> Exercise details
Everything in the records must be copied exactly, apart from the pictures.

> The records
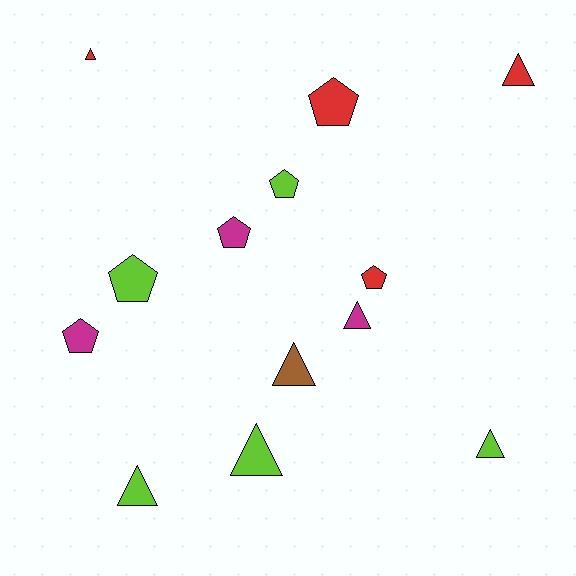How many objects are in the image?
There are 13 objects.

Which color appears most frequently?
Lime, with 5 objects.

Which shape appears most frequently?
Triangle, with 7 objects.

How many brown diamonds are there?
There are no brown diamonds.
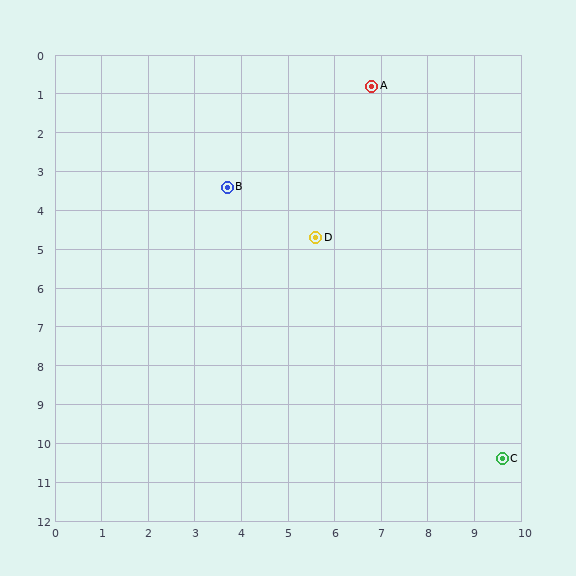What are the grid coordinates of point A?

> Response to this task
How many objects are in the image?
There are 13 objects.

Which color appears most frequently?
Lime, with 5 objects.

Which shape appears most frequently?
Triangle, with 7 objects.

How many brown diamonds are there?
There are no brown diamonds.
What are the grid coordinates of point A?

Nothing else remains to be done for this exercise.